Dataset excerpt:
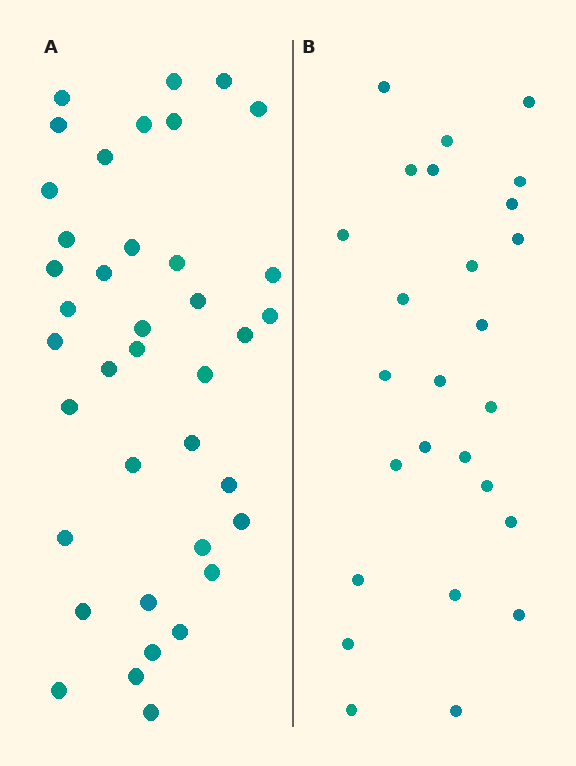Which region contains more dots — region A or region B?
Region A (the left region) has more dots.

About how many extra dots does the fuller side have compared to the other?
Region A has approximately 15 more dots than region B.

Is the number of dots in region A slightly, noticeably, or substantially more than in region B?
Region A has substantially more. The ratio is roughly 1.5 to 1.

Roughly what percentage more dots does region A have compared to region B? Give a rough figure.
About 50% more.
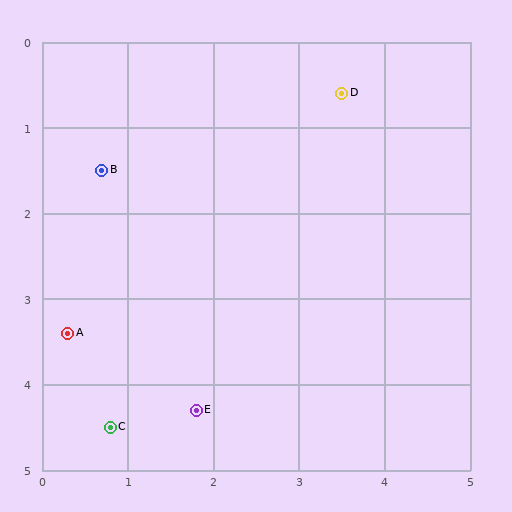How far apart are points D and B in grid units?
Points D and B are about 2.9 grid units apart.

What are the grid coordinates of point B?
Point B is at approximately (0.7, 1.5).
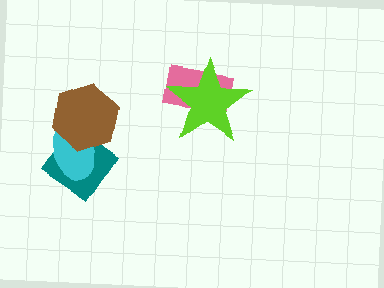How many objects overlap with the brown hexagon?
2 objects overlap with the brown hexagon.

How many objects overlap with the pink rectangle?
1 object overlaps with the pink rectangle.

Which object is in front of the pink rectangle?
The lime star is in front of the pink rectangle.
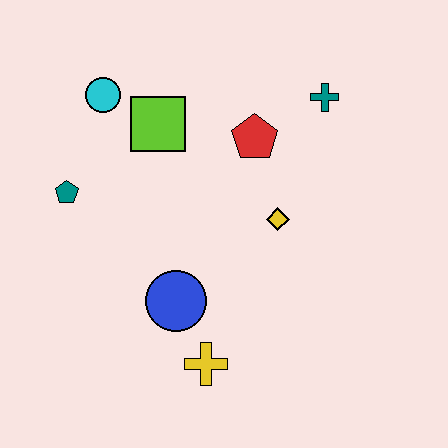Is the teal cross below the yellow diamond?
No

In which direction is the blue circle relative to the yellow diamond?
The blue circle is to the left of the yellow diamond.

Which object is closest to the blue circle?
The yellow cross is closest to the blue circle.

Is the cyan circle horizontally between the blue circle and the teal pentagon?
Yes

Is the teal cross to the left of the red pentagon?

Exercise directions → Everything from the line with "Is the teal cross below the yellow diamond?" through the final line of the records above should be written out exactly, minus the pictures.

Solution →
Is the teal cross below the yellow diamond?
No

In which direction is the blue circle relative to the yellow diamond?
The blue circle is to the left of the yellow diamond.

Which object is closest to the blue circle?
The yellow cross is closest to the blue circle.

Is the cyan circle horizontally between the blue circle and the teal pentagon?
Yes

Is the teal cross to the left of the red pentagon?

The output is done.